• [TASK BRIEF]:
Repeat the records below exactly, leaving out every picture.

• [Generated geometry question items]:

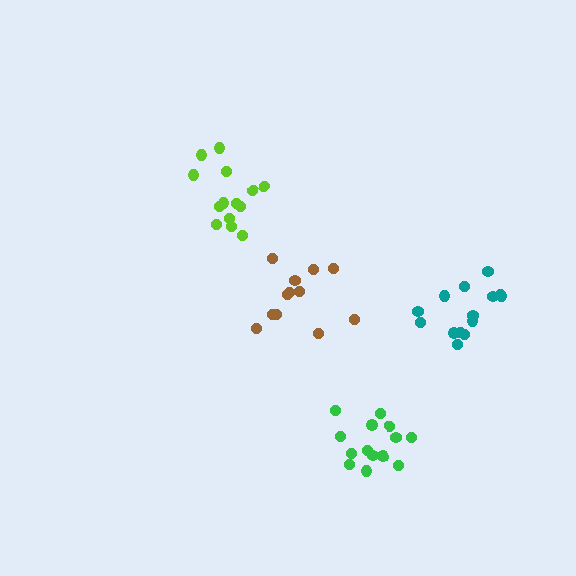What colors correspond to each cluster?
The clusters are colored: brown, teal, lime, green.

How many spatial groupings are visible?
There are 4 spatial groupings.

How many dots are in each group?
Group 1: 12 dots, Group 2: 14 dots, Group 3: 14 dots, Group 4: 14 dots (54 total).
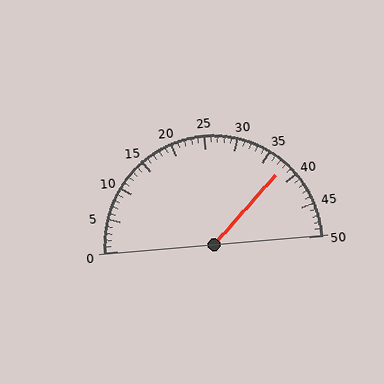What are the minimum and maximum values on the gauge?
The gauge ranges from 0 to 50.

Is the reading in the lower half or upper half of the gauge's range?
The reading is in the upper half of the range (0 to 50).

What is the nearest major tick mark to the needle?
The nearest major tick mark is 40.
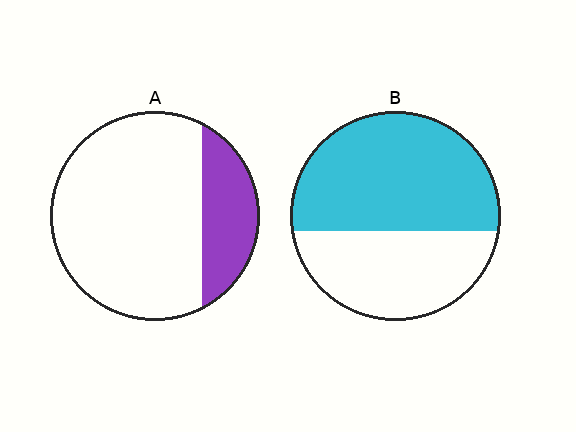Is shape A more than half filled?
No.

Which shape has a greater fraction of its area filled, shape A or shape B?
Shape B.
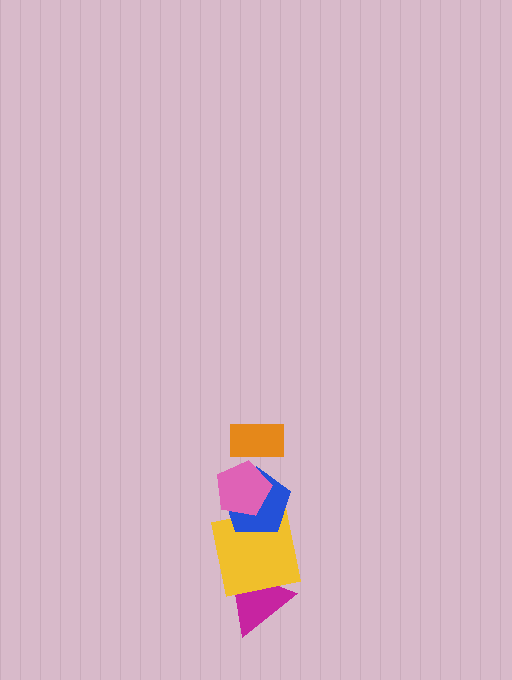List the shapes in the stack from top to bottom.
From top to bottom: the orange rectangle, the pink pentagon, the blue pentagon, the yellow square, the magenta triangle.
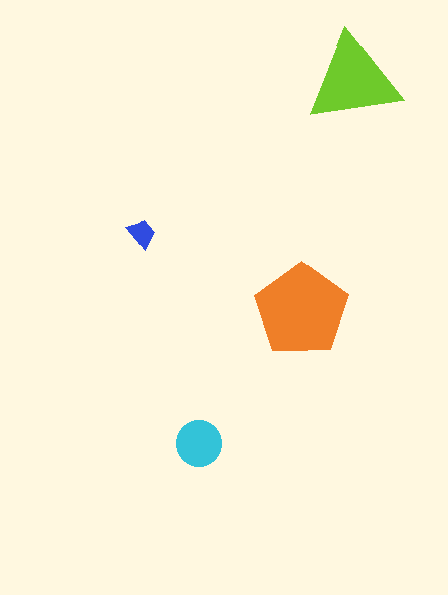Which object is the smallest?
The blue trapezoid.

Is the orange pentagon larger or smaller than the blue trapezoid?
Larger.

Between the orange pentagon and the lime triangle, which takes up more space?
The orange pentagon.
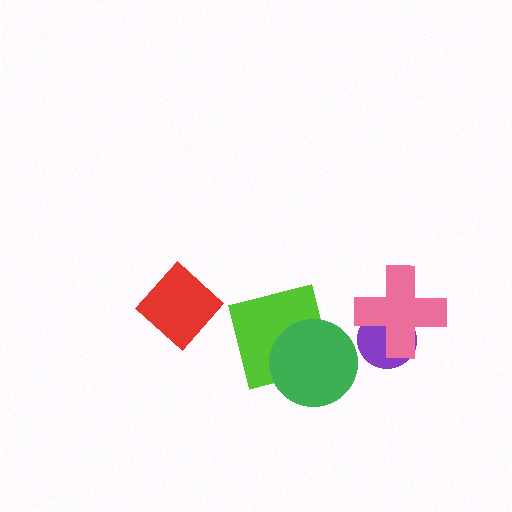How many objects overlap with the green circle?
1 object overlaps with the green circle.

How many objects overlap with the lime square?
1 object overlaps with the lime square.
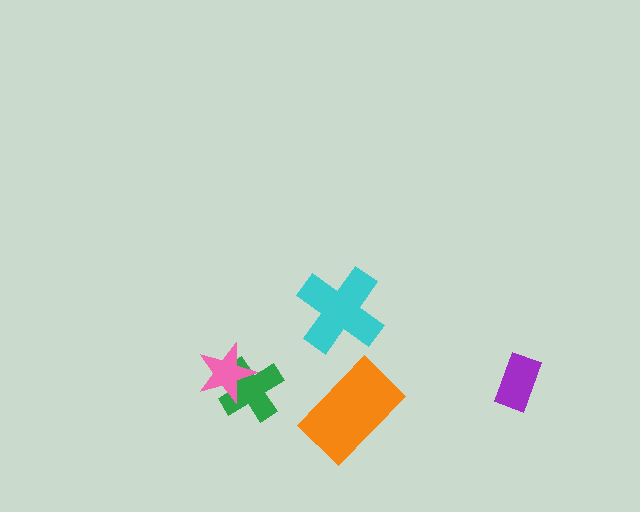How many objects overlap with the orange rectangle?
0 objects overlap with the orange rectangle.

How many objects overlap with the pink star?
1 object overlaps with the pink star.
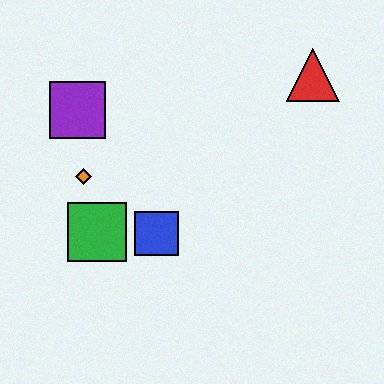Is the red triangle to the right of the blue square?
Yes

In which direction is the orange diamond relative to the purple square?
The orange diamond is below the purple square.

• [SOLVED PROBLEM]:
What colors correspond to each cluster?
The clusters are colored: brown, teal, lime, green.

How many spatial groupings are visible?
There are 4 spatial groupings.

How many dots are in each group?
Group 1: 12 dots, Group 2: 14 dots, Group 3: 14 dots, Group 4: 14 dots (54 total).
What are the minimum and maximum values on the gauge?
The gauge ranges from 0 to 50.

Is the reading in the lower half or upper half of the gauge's range?
The reading is in the upper half of the range (0 to 50).

What is the nearest major tick mark to the needle?
The nearest major tick mark is 40.
Is shape A more than half filled?
No.

Which shape has a greater fraction of its area filled, shape A or shape B?
Shape B.
List the shapes in the stack from top to bottom.
From top to bottom: the orange rectangle, the pink pentagon, the blue pentagon, the yellow square, the magenta triangle.
Which object is the smallest?
The blue trapezoid.

Is the orange pentagon larger or smaller than the blue trapezoid?
Larger.

Between the orange pentagon and the lime triangle, which takes up more space?
The orange pentagon.
How many objects overlap with the green circle?
1 object overlaps with the green circle.

How many objects overlap with the lime square?
1 object overlaps with the lime square.
How many objects overlap with the orange rectangle?
0 objects overlap with the orange rectangle.

How many objects overlap with the pink star?
1 object overlaps with the pink star.
Is the red triangle to the right of the blue square?
Yes

In which direction is the orange diamond relative to the purple square?
The orange diamond is below the purple square.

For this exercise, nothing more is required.